_What the task requires_
Would you copy only the lines below, from the one containing "What is the length of the pink segment?" through the very last one, leaving the pictures out?

··· Input ···

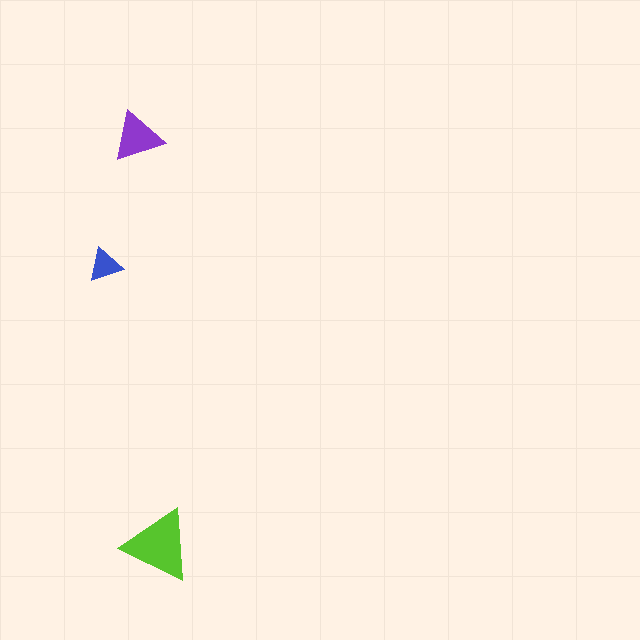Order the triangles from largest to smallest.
the lime one, the purple one, the blue one.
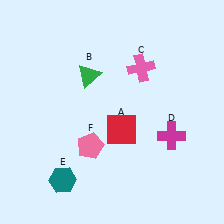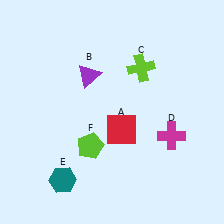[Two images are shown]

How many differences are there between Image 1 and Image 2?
There are 3 differences between the two images.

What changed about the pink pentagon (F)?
In Image 1, F is pink. In Image 2, it changed to lime.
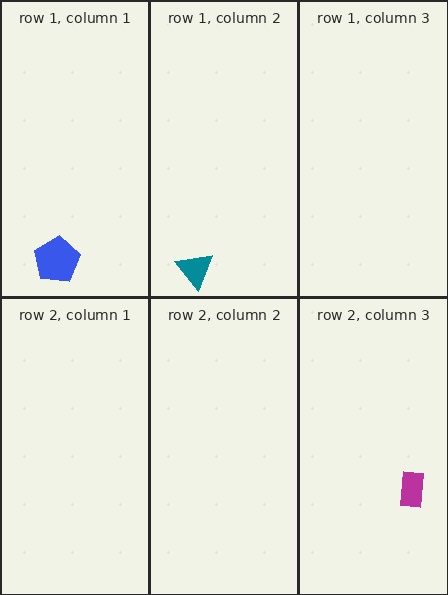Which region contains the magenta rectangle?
The row 2, column 3 region.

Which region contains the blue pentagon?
The row 1, column 1 region.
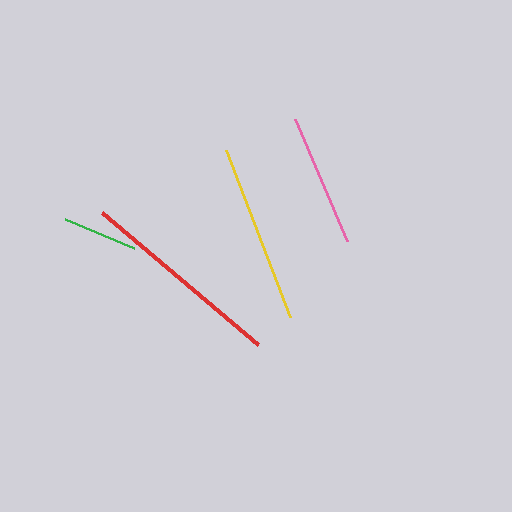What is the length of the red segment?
The red segment is approximately 204 pixels long.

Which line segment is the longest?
The red line is the longest at approximately 204 pixels.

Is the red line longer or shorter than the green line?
The red line is longer than the green line.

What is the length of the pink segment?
The pink segment is approximately 132 pixels long.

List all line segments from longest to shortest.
From longest to shortest: red, yellow, pink, green.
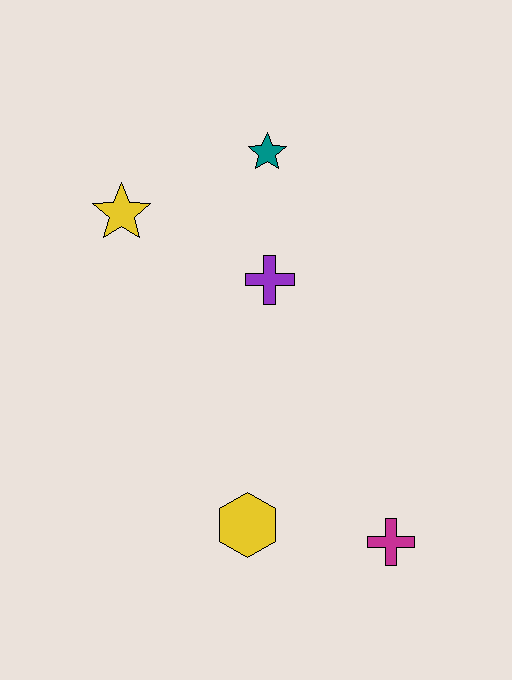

···

_Answer to this exercise_
What is the length of the pink segment?
The pink segment is approximately 132 pixels long.

List all line segments from longest to shortest.
From longest to shortest: red, yellow, pink, green.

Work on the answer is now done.